▶ **Record excerpts**:
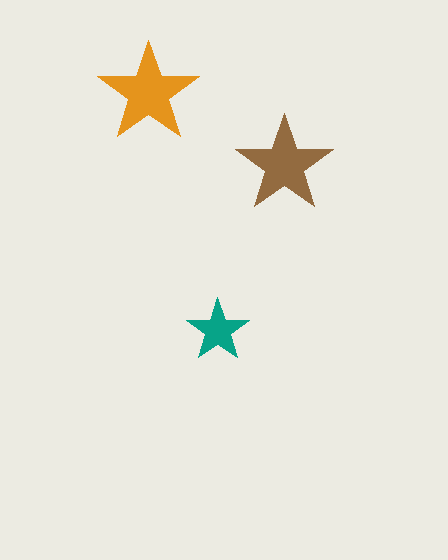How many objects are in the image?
There are 3 objects in the image.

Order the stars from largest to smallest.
the orange one, the brown one, the teal one.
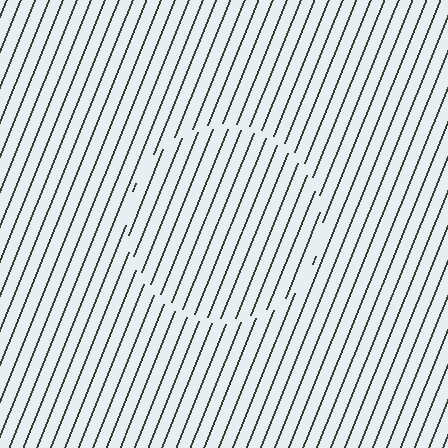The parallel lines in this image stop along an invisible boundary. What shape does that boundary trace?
An illusory circle. The interior of the shape contains the same grating, shifted by half a period — the contour is defined by the phase discontinuity where line-ends from the inner and outer gratings abut.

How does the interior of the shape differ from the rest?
The interior of the shape contains the same grating, shifted by half a period — the contour is defined by the phase discontinuity where line-ends from the inner and outer gratings abut.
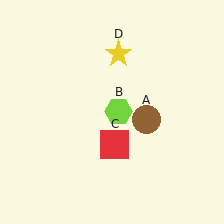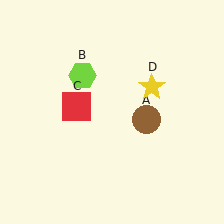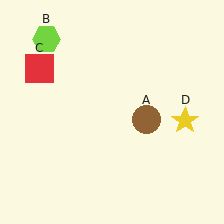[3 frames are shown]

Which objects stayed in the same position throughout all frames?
Brown circle (object A) remained stationary.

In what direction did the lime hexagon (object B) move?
The lime hexagon (object B) moved up and to the left.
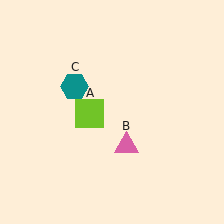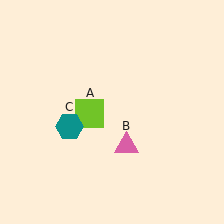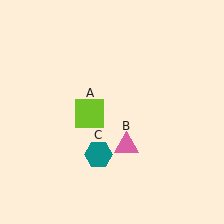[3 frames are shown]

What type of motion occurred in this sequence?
The teal hexagon (object C) rotated counterclockwise around the center of the scene.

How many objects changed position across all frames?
1 object changed position: teal hexagon (object C).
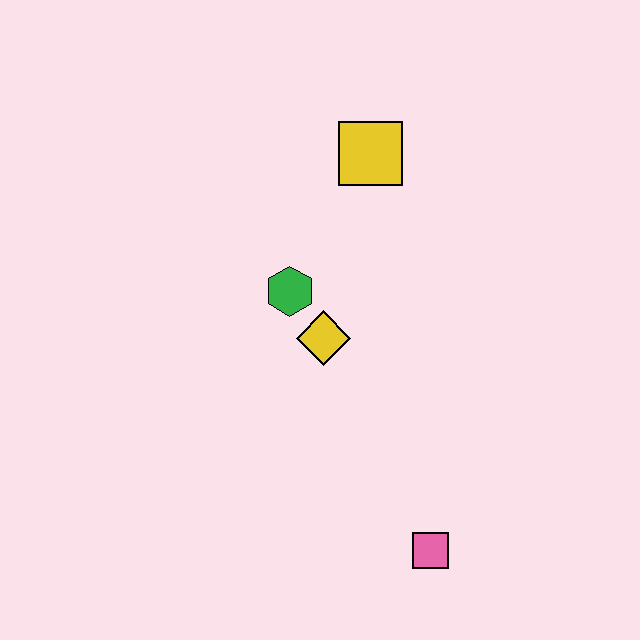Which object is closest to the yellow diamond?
The green hexagon is closest to the yellow diamond.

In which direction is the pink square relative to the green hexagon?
The pink square is below the green hexagon.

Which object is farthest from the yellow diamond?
The pink square is farthest from the yellow diamond.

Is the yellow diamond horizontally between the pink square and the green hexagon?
Yes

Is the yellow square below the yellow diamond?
No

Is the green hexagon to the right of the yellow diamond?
No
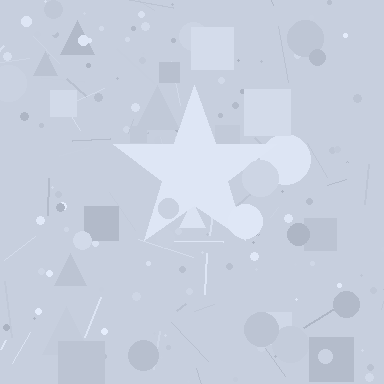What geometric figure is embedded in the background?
A star is embedded in the background.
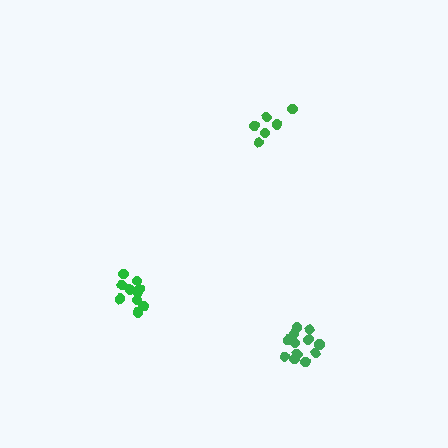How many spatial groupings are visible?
There are 3 spatial groupings.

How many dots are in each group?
Group 1: 11 dots, Group 2: 12 dots, Group 3: 6 dots (29 total).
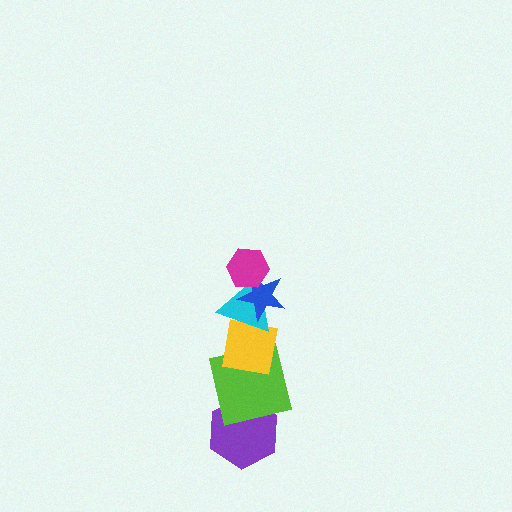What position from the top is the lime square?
The lime square is 5th from the top.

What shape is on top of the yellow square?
The cyan triangle is on top of the yellow square.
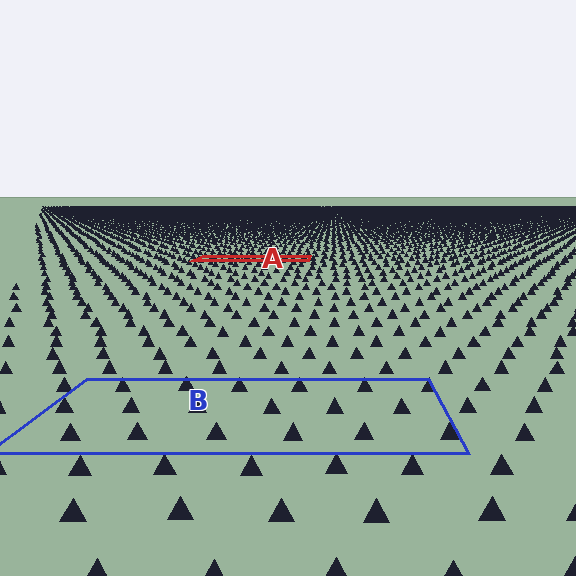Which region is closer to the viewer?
Region B is closer. The texture elements there are larger and more spread out.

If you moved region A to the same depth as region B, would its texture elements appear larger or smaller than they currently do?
They would appear larger. At a closer depth, the same texture elements are projected at a bigger on-screen size.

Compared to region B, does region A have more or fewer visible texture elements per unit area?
Region A has more texture elements per unit area — they are packed more densely because it is farther away.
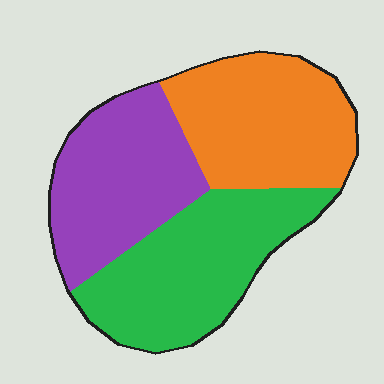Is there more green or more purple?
Green.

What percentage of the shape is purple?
Purple takes up about one third (1/3) of the shape.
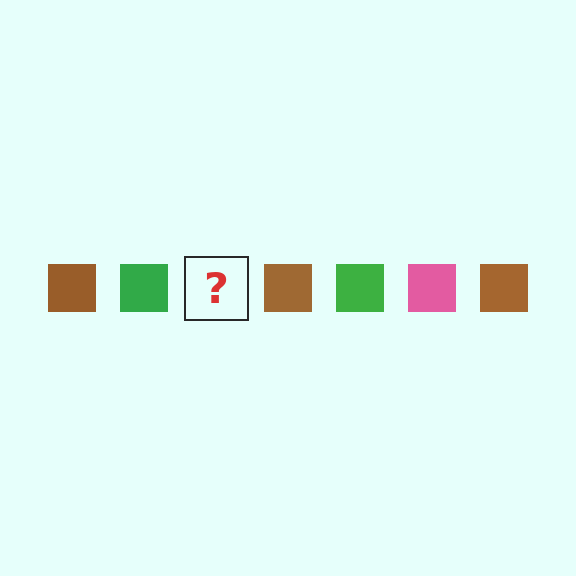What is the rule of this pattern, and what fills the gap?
The rule is that the pattern cycles through brown, green, pink squares. The gap should be filled with a pink square.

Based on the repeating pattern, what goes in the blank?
The blank should be a pink square.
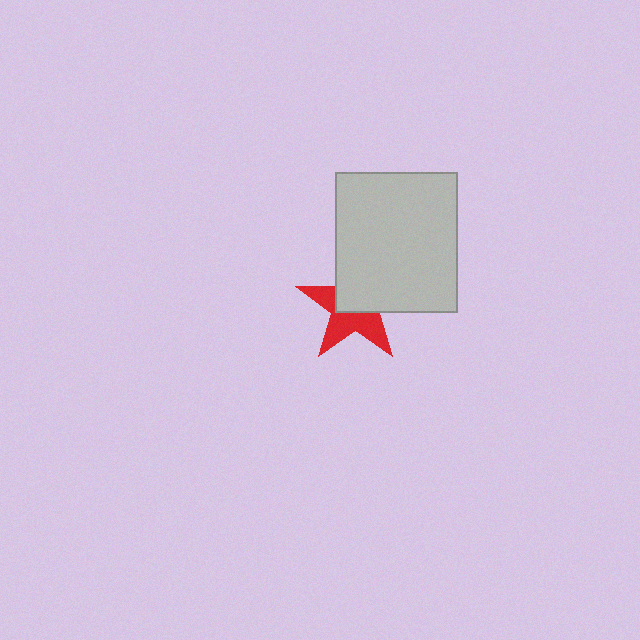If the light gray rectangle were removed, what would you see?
You would see the complete red star.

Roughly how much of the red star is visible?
About half of it is visible (roughly 49%).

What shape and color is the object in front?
The object in front is a light gray rectangle.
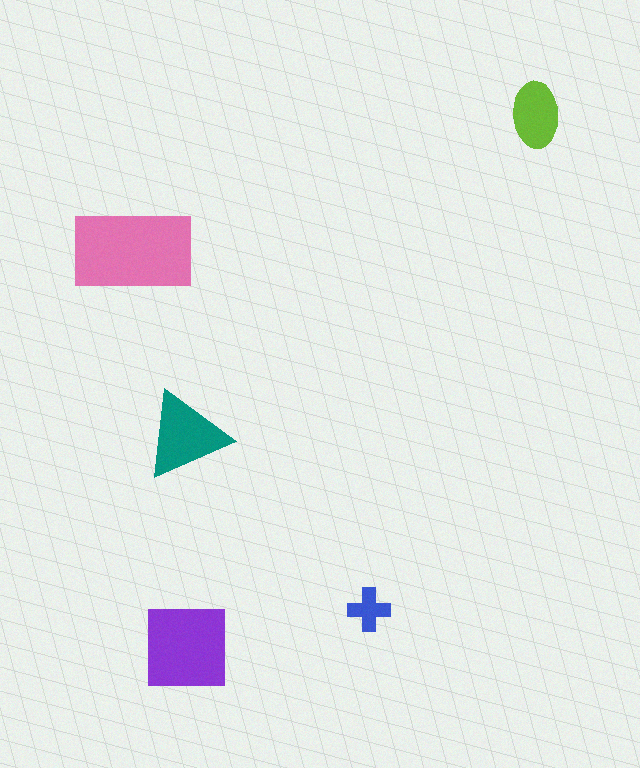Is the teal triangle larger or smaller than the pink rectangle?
Smaller.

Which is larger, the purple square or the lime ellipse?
The purple square.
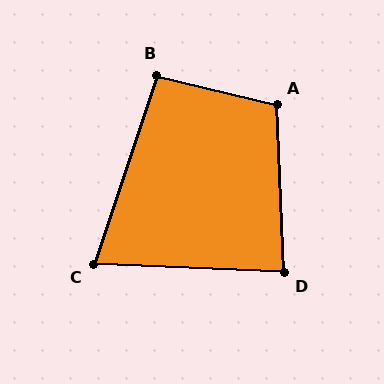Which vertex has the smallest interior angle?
C, at approximately 74 degrees.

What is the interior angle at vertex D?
Approximately 85 degrees (acute, close to a right angle).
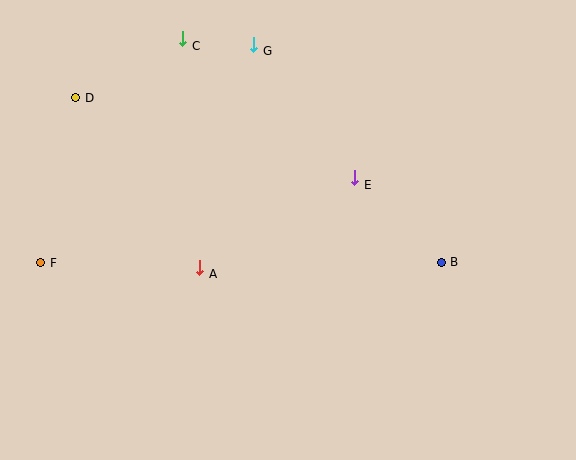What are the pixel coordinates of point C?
Point C is at (183, 46).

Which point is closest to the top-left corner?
Point D is closest to the top-left corner.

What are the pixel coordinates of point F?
Point F is at (41, 263).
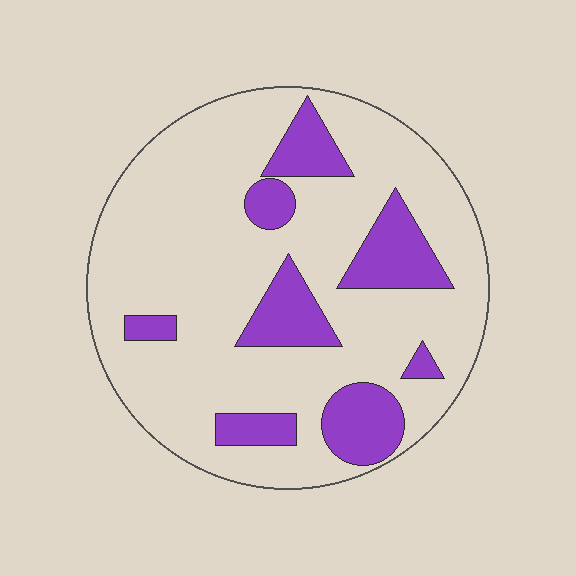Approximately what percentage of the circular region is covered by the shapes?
Approximately 20%.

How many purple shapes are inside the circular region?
8.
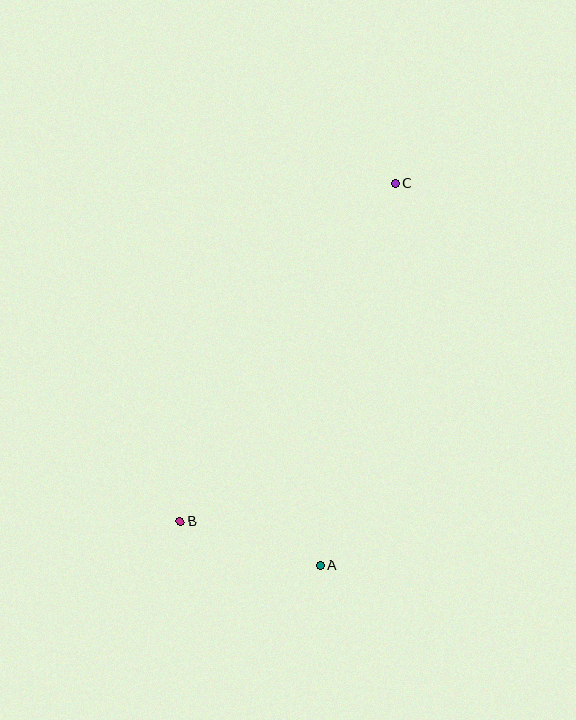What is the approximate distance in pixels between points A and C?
The distance between A and C is approximately 389 pixels.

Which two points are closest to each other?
Points A and B are closest to each other.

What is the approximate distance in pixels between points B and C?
The distance between B and C is approximately 401 pixels.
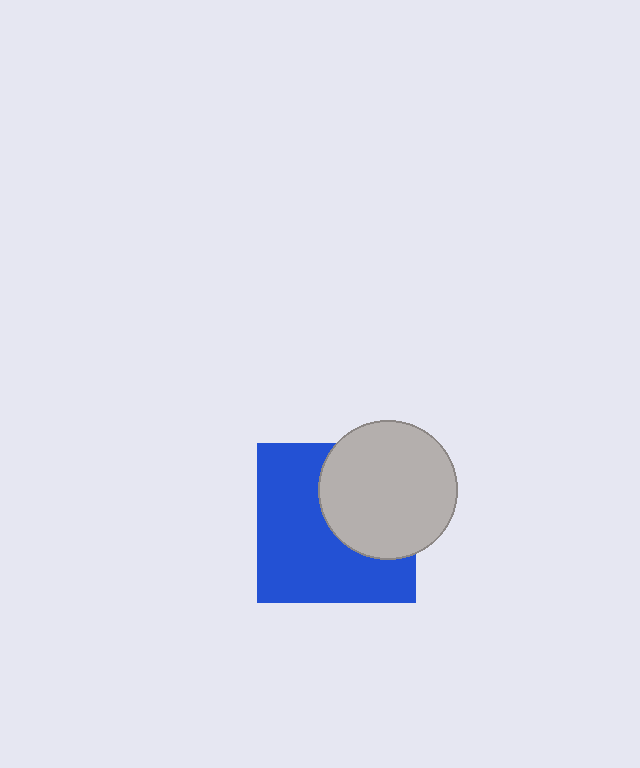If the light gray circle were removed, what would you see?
You would see the complete blue square.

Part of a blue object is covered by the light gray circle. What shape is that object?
It is a square.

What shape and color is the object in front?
The object in front is a light gray circle.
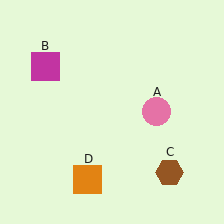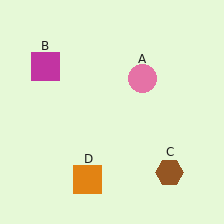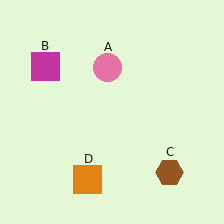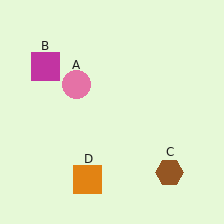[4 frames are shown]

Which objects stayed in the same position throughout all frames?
Magenta square (object B) and brown hexagon (object C) and orange square (object D) remained stationary.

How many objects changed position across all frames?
1 object changed position: pink circle (object A).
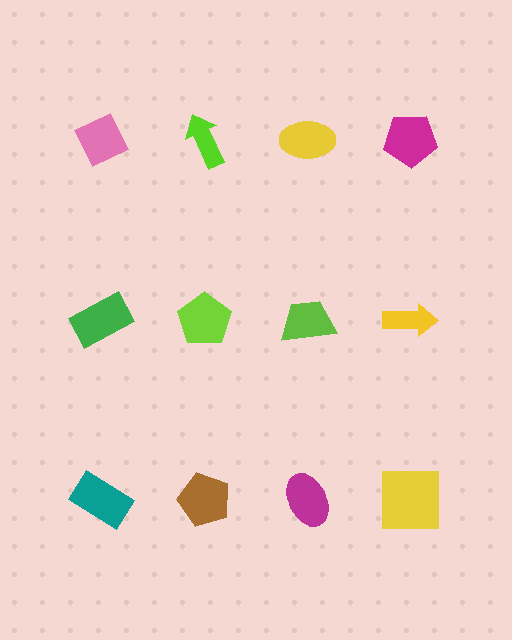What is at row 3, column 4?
A yellow square.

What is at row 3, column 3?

▶ **Job**: Print all the records again exactly; do not include any picture.

▶ **Answer to this exercise**:
How many objects are in the image?
There are 3 objects in the image.

Order the stars from largest to smallest.
the orange one, the brown one, the teal one.
The parallel lines in this image stop along an invisible boundary. What shape does that boundary trace?
An illusory circle. The interior of the shape contains the same grating, shifted by half a period — the contour is defined by the phase discontinuity where line-ends from the inner and outer gratings abut.

How does the interior of the shape differ from the rest?
The interior of the shape contains the same grating, shifted by half a period — the contour is defined by the phase discontinuity where line-ends from the inner and outer gratings abut.
[3 frames are shown]

Which objects stayed in the same position throughout all frames?
Brown circle (object A) remained stationary.

In what direction did the lime hexagon (object B) move?
The lime hexagon (object B) moved up and to the left.
[3 frames are shown]

What type of motion occurred in this sequence?
The teal hexagon (object C) rotated counterclockwise around the center of the scene.

How many objects changed position across all frames?
1 object changed position: teal hexagon (object C).
Which object is closest to the yellow diamond?
The green hexagon is closest to the yellow diamond.

In which direction is the pink square relative to the green hexagon?
The pink square is below the green hexagon.

Which object is farthest from the yellow diamond?
The pink square is farthest from the yellow diamond.

Is the yellow diamond horizontally between the pink square and the green hexagon?
Yes

Is the yellow square below the yellow diamond?
No

Is the green hexagon to the right of the yellow diamond?
No
What geometric figure is embedded in the background?
A star is embedded in the background.
How many spatial groupings are visible?
There are 3 spatial groupings.

How many dots are in each group?
Group 1: 11 dots, Group 2: 12 dots, Group 3: 6 dots (29 total).
What position from the top is the lime square?
The lime square is 5th from the top.

What shape is on top of the yellow square?
The cyan triangle is on top of the yellow square.
Which region is closer to the viewer?
Region B is closer. The texture elements there are larger and more spread out.

If you moved region A to the same depth as region B, would its texture elements appear larger or smaller than they currently do?
They would appear larger. At a closer depth, the same texture elements are projected at a bigger on-screen size.

Compared to region B, does region A have more or fewer visible texture elements per unit area?
Region A has more texture elements per unit area — they are packed more densely because it is farther away.
Is there more green or more purple?
Green.

What percentage of the shape is purple?
Purple takes up about one third (1/3) of the shape.
What is the rule of this pattern, and what fills the gap?
The rule is that the pattern cycles through brown, green, pink squares. The gap should be filled with a pink square.

Based on the repeating pattern, what goes in the blank?
The blank should be a pink square.
If the light gray rectangle were removed, what would you see?
You would see the complete red star.

Roughly how much of the red star is visible?
About half of it is visible (roughly 49%).

What shape and color is the object in front?
The object in front is a light gray rectangle.
Is the teal triangle larger or smaller than the pink rectangle?
Smaller.

Which is larger, the purple square or the lime ellipse?
The purple square.
Which vertex has the smallest interior angle?
C, at approximately 74 degrees.

What is the interior angle at vertex D?
Approximately 85 degrees (acute, close to a right angle).
What are the pixel coordinates of point C?
Point C is at (183, 46).

Which point is closest to the top-left corner?
Point D is closest to the top-left corner.

What are the pixel coordinates of point F?
Point F is at (41, 263).
Approximately what percentage of the circular region is covered by the shapes?
Approximately 20%.

How many purple shapes are inside the circular region?
8.
What is the approximate distance in pixels between points A and C?
The distance between A and C is approximately 389 pixels.

Which two points are closest to each other?
Points A and B are closest to each other.

What is the approximate distance in pixels between points B and C?
The distance between B and C is approximately 401 pixels.
If the light gray circle were removed, what would you see?
You would see the complete blue square.

Part of a blue object is covered by the light gray circle. What shape is that object?
It is a square.

What shape and color is the object in front?
The object in front is a light gray circle.
[4 frames are shown]

Which objects stayed in the same position throughout all frames?
Magenta square (object B) and brown hexagon (object C) and orange square (object D) remained stationary.

How many objects changed position across all frames?
1 object changed position: pink circle (object A).
What is at row 3, column 4?
A yellow square.

What is at row 3, column 3?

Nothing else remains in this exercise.